• **Work order**: In the copy, include exactly the lines from the one with "What shapes are adjacent to row 2, column B?" through the end of the data and no others, both ends kept, with every picture left out.

Questions about shapes in pictures:
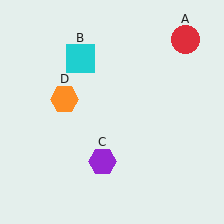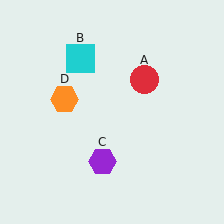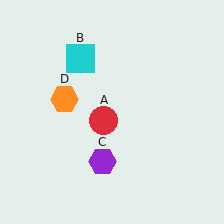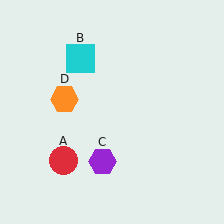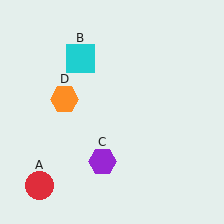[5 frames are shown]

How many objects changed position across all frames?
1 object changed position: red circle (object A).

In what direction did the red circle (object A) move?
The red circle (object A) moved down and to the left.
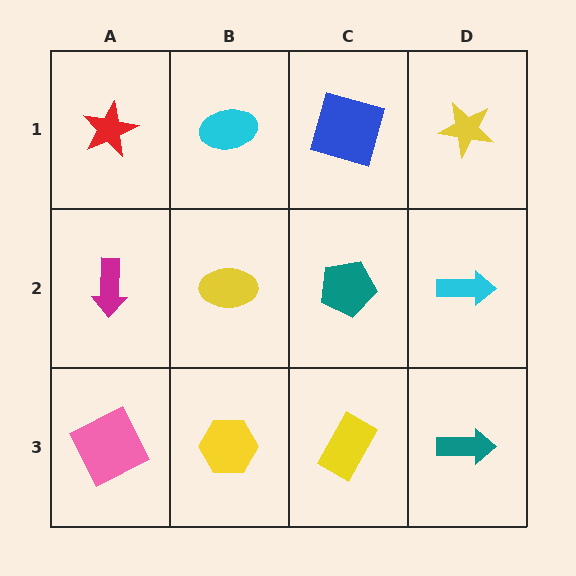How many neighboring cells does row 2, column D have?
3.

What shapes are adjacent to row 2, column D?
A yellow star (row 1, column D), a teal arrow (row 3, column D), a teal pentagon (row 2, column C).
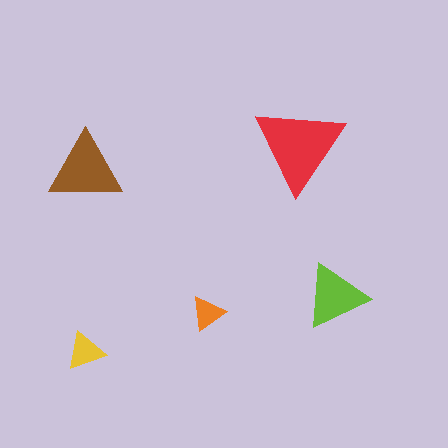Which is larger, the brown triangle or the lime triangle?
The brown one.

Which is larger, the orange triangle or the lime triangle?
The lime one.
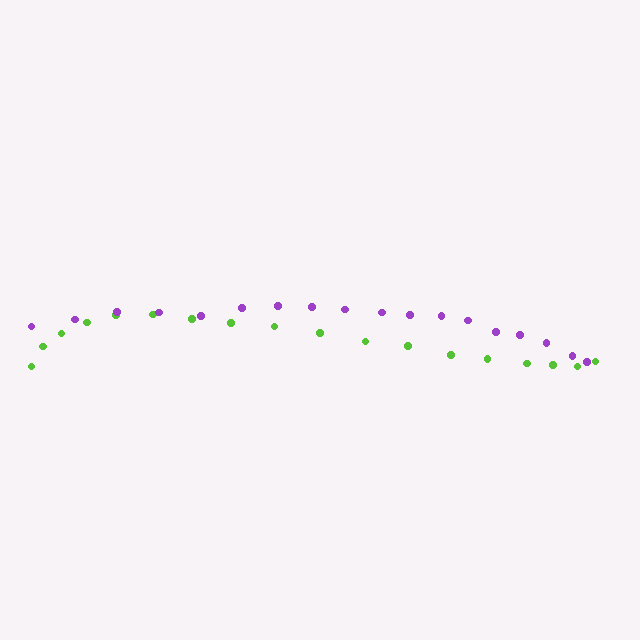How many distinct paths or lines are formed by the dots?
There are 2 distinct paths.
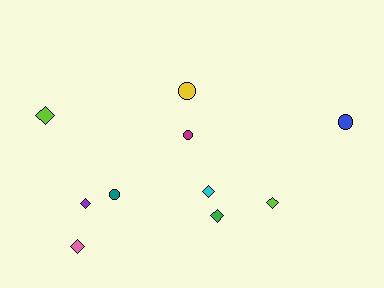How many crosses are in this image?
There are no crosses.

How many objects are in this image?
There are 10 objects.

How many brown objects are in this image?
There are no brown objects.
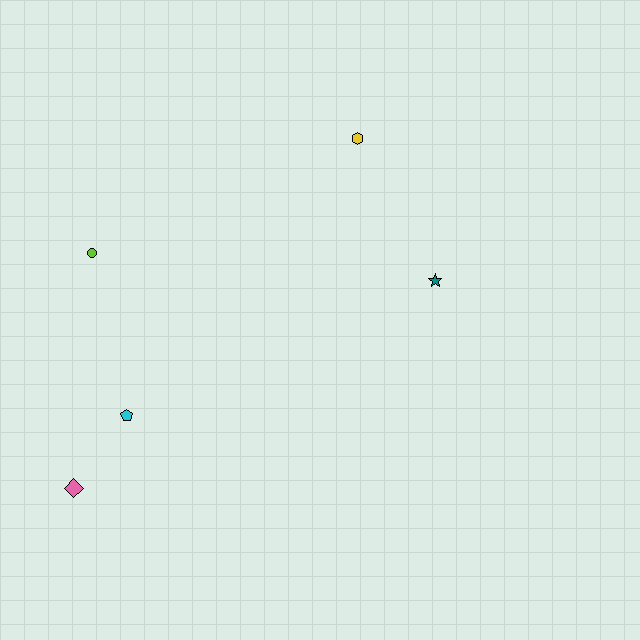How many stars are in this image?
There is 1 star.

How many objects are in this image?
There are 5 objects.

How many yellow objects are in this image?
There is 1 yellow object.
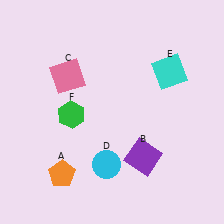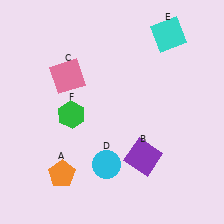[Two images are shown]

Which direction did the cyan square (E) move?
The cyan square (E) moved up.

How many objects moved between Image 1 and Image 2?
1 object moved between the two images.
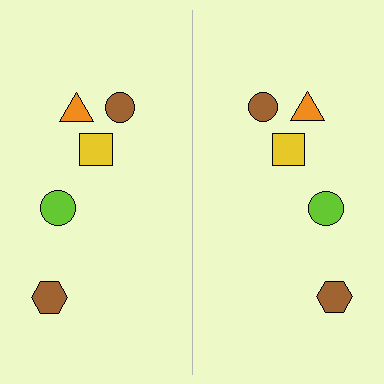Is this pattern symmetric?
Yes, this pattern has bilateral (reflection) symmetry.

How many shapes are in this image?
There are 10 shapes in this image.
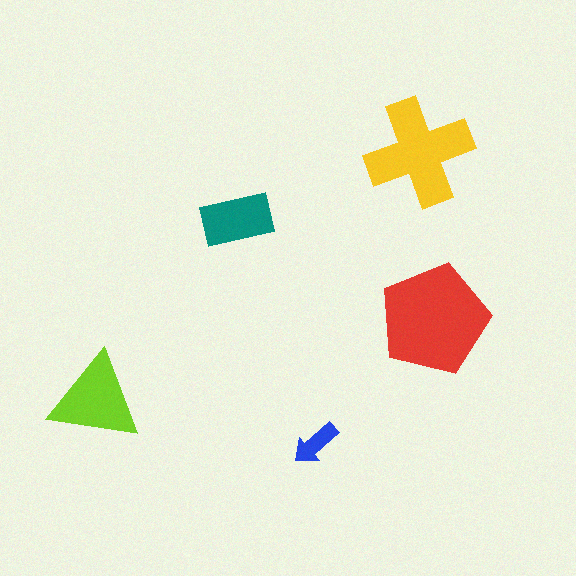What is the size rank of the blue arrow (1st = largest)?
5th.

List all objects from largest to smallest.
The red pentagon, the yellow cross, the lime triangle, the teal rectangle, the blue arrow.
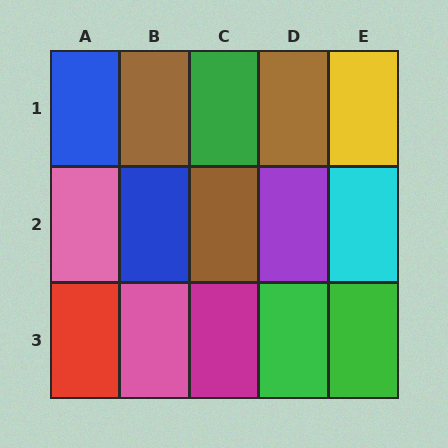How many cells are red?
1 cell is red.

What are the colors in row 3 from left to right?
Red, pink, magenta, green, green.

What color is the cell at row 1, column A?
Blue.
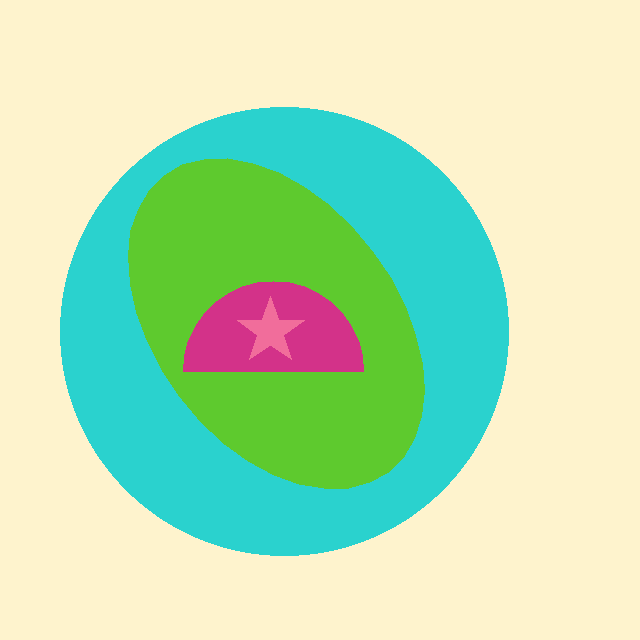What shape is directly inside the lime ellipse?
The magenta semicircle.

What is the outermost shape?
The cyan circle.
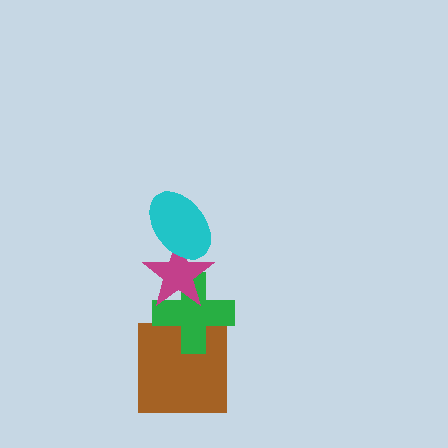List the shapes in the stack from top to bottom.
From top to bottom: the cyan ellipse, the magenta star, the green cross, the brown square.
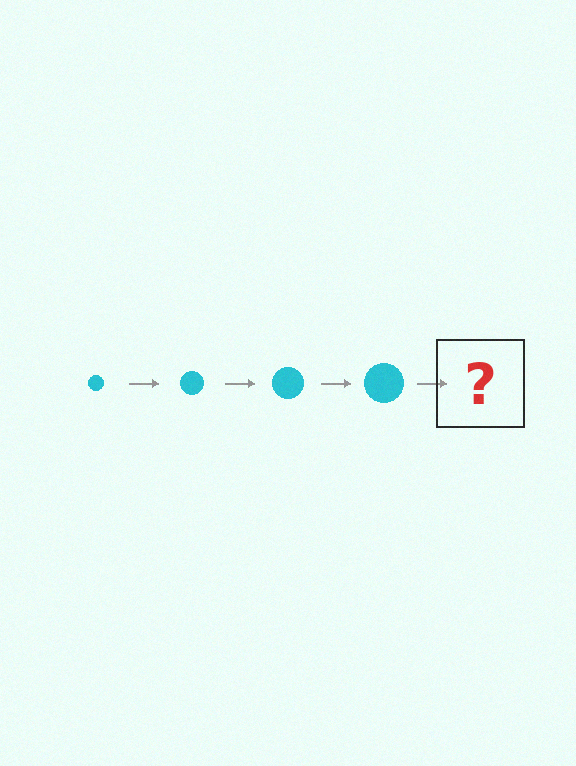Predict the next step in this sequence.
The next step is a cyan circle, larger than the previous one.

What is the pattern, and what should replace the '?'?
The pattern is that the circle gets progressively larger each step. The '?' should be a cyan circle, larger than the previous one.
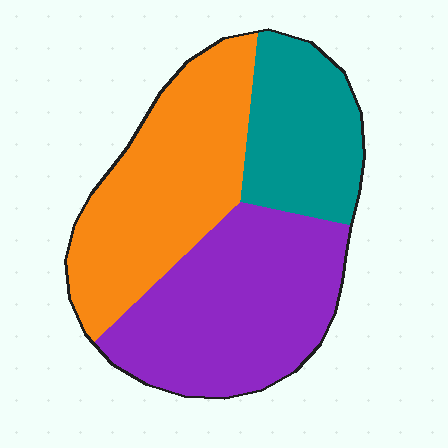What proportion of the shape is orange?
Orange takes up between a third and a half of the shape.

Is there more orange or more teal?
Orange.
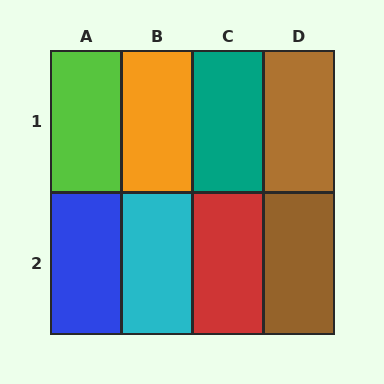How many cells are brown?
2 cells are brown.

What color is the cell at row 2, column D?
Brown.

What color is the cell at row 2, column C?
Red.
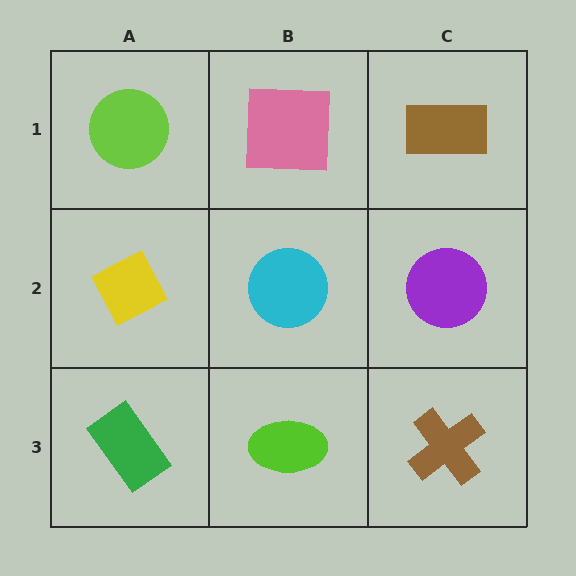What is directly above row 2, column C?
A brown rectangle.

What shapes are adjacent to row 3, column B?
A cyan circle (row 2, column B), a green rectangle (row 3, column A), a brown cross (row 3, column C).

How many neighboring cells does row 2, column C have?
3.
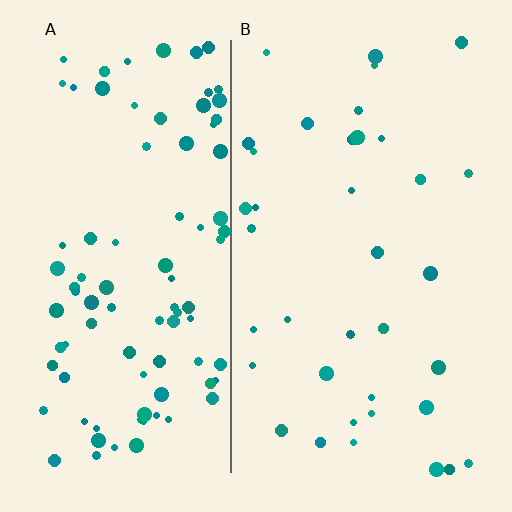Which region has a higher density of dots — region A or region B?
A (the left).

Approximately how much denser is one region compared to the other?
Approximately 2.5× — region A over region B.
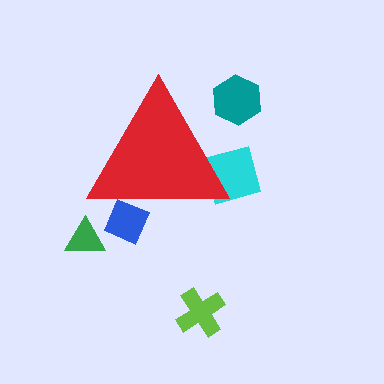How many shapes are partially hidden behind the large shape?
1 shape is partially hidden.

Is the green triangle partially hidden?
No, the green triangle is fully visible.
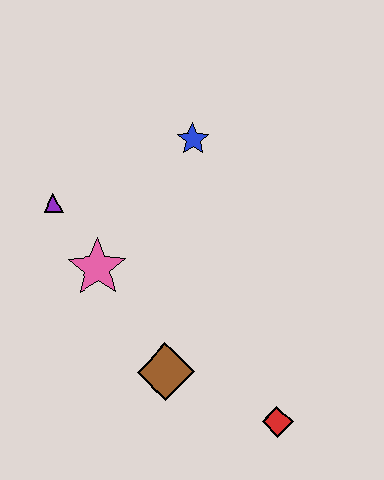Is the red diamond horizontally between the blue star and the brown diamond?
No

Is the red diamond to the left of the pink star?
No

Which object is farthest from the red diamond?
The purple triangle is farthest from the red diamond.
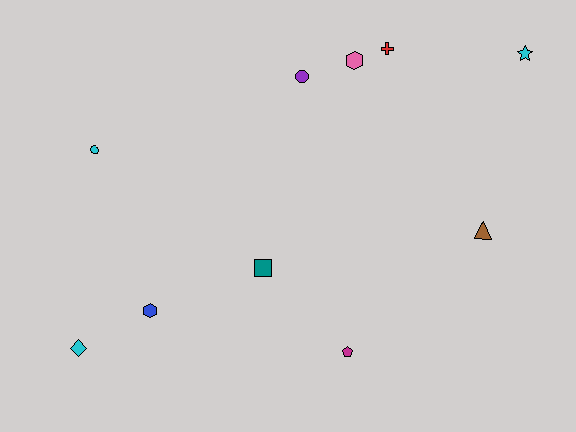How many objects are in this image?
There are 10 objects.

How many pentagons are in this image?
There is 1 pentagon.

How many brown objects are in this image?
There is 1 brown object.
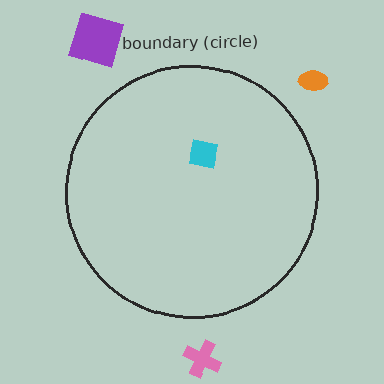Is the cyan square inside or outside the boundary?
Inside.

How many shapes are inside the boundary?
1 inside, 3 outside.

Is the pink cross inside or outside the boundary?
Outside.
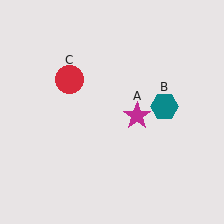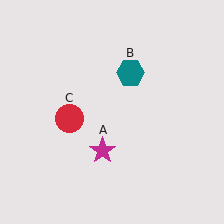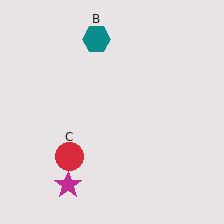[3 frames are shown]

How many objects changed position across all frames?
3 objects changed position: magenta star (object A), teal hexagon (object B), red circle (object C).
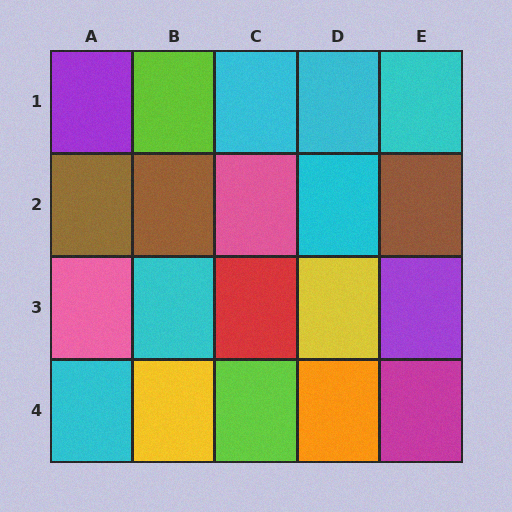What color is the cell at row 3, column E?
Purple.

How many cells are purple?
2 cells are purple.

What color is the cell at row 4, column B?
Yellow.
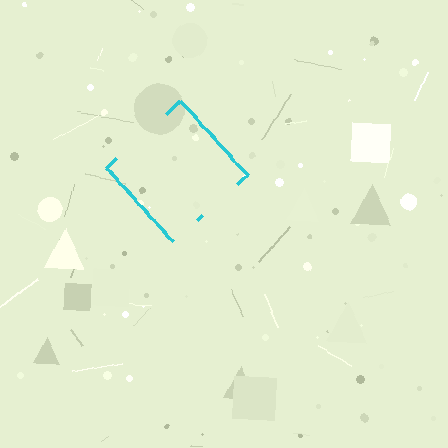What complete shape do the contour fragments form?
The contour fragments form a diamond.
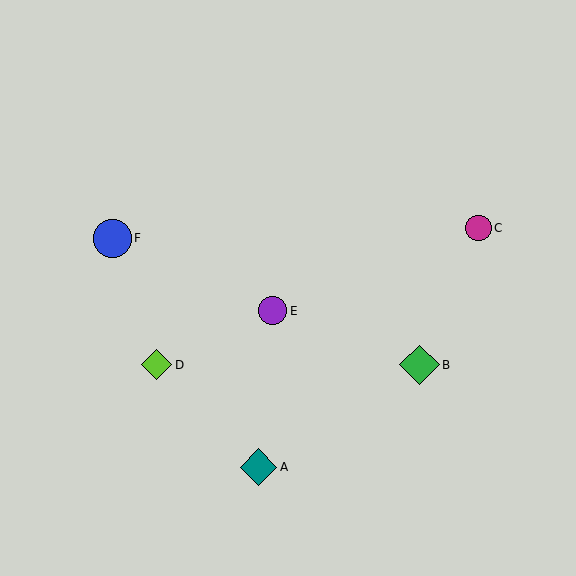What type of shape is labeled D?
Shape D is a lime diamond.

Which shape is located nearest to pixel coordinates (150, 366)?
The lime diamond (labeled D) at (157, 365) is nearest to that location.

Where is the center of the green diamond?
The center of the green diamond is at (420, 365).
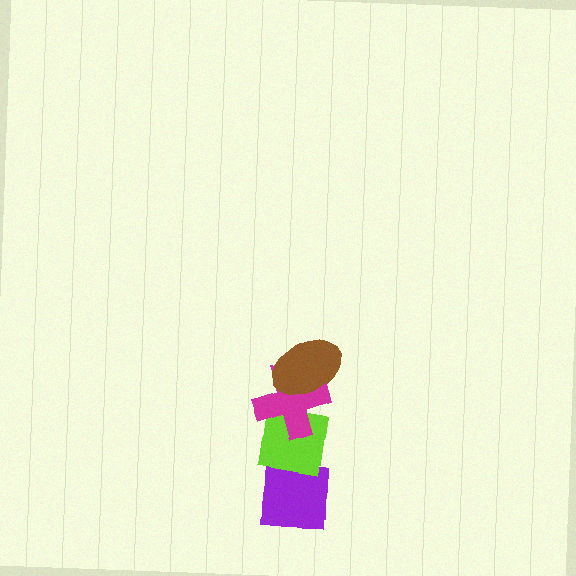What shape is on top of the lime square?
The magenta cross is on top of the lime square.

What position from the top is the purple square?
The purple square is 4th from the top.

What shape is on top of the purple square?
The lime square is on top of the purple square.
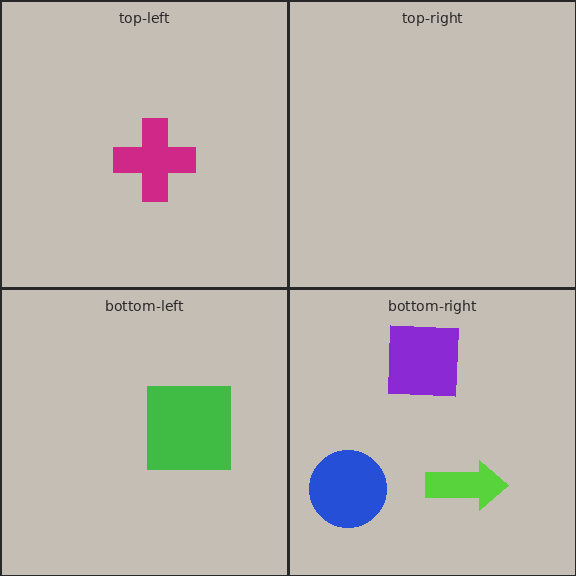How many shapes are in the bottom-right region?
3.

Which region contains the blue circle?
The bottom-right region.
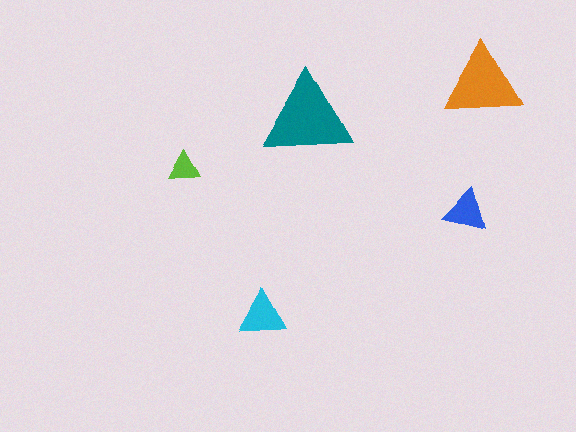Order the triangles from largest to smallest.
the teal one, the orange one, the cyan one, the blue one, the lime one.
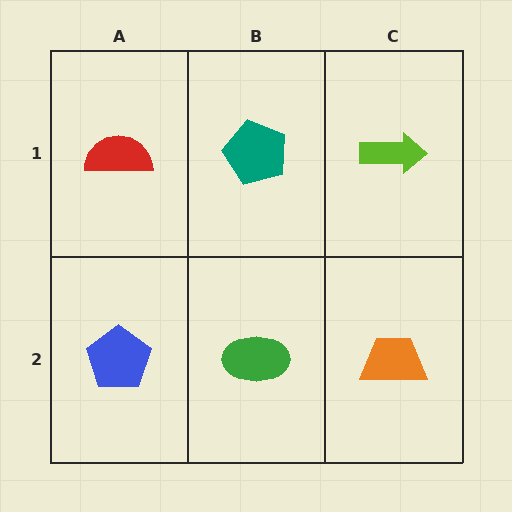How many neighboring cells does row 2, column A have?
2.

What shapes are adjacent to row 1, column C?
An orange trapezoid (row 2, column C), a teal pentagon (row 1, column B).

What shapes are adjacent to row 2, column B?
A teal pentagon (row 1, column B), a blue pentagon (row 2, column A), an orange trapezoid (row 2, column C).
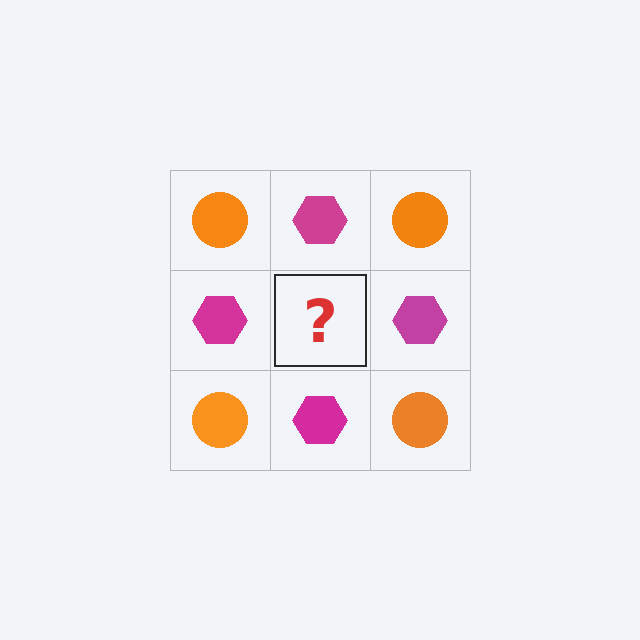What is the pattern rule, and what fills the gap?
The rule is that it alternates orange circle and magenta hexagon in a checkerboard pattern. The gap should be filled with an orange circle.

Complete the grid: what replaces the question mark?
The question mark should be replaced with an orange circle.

• **Reply to the task**:
What shapes are adjacent to row 2, column B?
A teal pentagon (row 1, column B), a blue pentagon (row 2, column A), an orange trapezoid (row 2, column C).
What is the pattern rule, and what fills the gap?
The rule is that it alternates orange circle and magenta hexagon in a checkerboard pattern. The gap should be filled with an orange circle.

Complete the grid: what replaces the question mark?
The question mark should be replaced with an orange circle.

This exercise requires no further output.